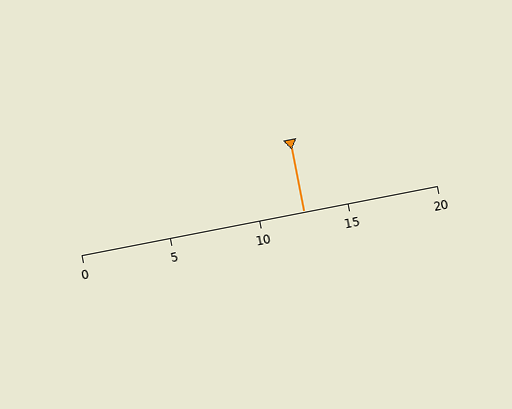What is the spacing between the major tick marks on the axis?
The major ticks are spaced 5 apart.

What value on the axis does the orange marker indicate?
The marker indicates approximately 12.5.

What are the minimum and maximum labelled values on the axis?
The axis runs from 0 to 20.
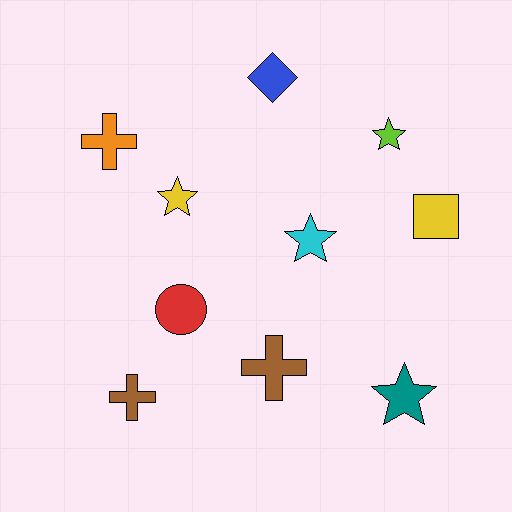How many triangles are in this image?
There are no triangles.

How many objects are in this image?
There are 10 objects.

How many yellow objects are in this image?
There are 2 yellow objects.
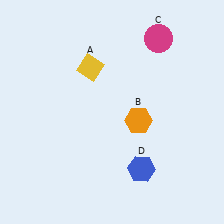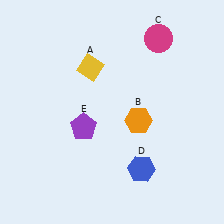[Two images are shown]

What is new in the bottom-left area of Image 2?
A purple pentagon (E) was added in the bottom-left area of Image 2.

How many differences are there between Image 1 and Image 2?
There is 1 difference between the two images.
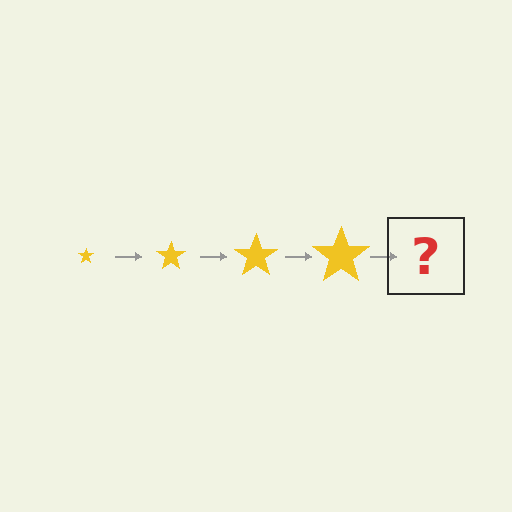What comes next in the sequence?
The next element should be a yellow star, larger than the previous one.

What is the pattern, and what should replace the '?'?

═══

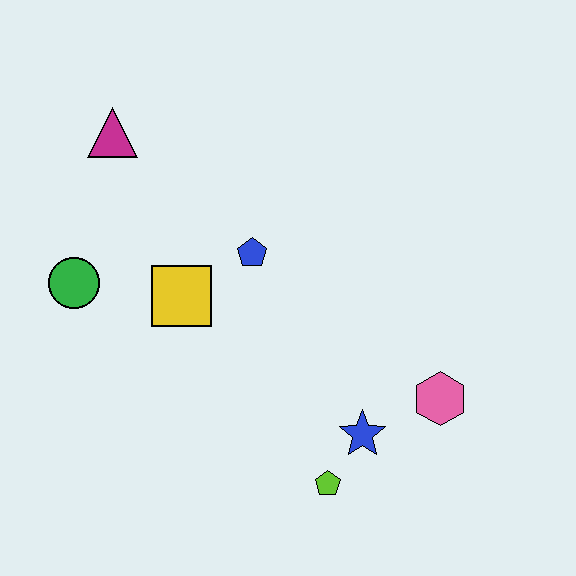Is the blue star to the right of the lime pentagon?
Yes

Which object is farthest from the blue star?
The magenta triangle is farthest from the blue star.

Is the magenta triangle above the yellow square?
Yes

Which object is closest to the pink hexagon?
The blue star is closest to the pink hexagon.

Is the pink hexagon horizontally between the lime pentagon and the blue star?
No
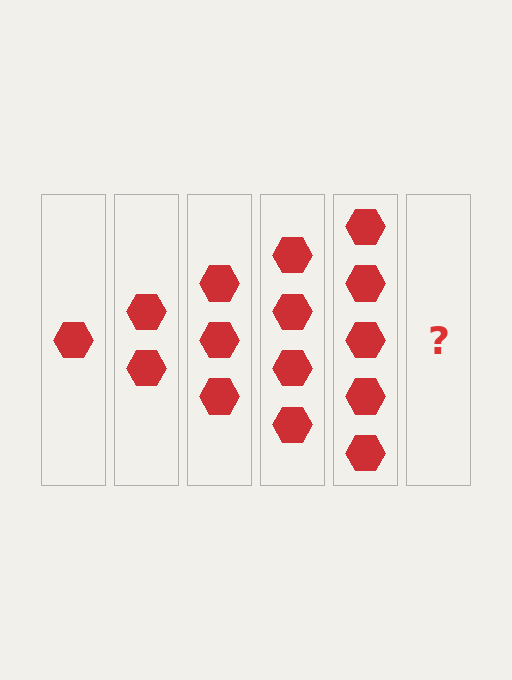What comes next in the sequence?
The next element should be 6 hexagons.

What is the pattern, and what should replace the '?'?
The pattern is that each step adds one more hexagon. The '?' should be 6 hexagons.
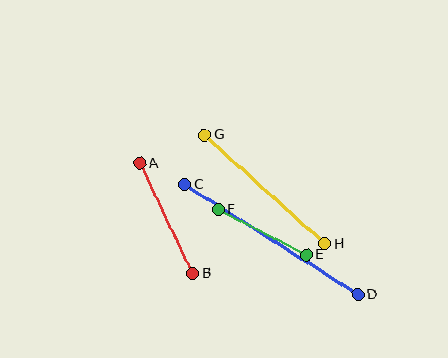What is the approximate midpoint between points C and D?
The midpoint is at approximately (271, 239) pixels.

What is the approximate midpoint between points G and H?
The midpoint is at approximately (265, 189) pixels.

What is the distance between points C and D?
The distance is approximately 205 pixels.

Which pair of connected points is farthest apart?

═══

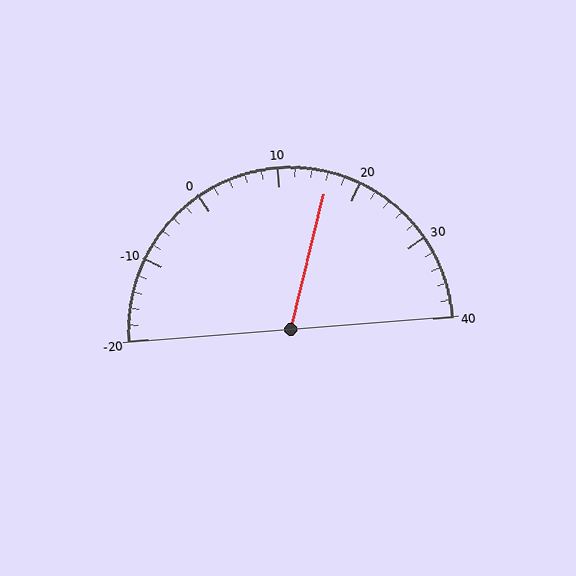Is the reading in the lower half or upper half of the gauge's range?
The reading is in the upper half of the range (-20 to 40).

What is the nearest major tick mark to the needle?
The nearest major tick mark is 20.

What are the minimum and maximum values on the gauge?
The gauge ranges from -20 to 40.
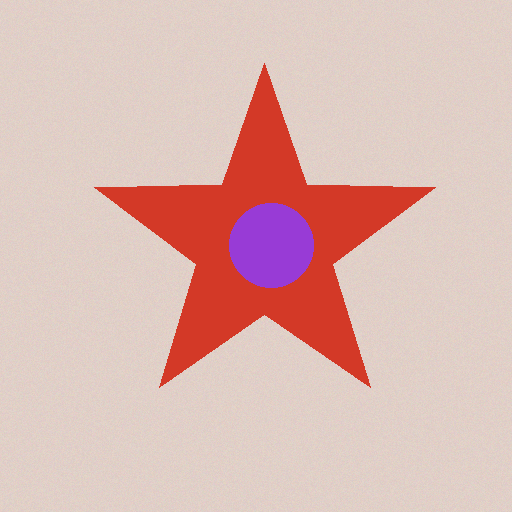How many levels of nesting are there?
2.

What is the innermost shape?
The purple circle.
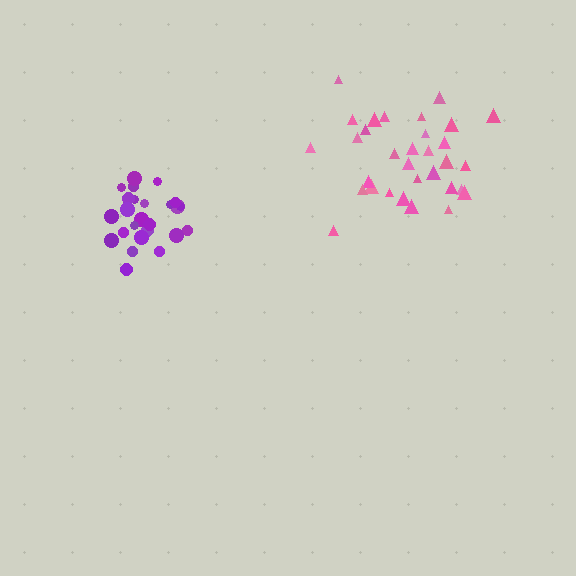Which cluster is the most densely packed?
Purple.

═══

TASK BRIEF>
Pull out only the lines from the one with "Which object is farthest from the blue star?" up to and including the one with "Which pair of", and drop any pictures along the way.

SOLUTION FOR THIS PROBLEM>
Which object is farthest from the blue star?
The magenta triangle is farthest from the blue star.

Is the magenta triangle above the yellow square?
Yes

Which object is closest to the pink hexagon?
The blue star is closest to the pink hexagon.

Is the pink hexagon horizontally between the lime pentagon and the blue star?
No
What comes next in the sequence?
The next element should be 6 hexagons.

What is the pattern, and what should replace the '?'?
The pattern is that each step adds one more hexagon. The '?' should be 6 hexagons.
What is the approximate midpoint between points C and D?
The midpoint is at approximately (271, 239) pixels.

What is the approximate midpoint between points G and H?
The midpoint is at approximately (265, 189) pixels.

What is the distance between points C and D?
The distance is approximately 205 pixels.

Which pair of connected points is farthest apart?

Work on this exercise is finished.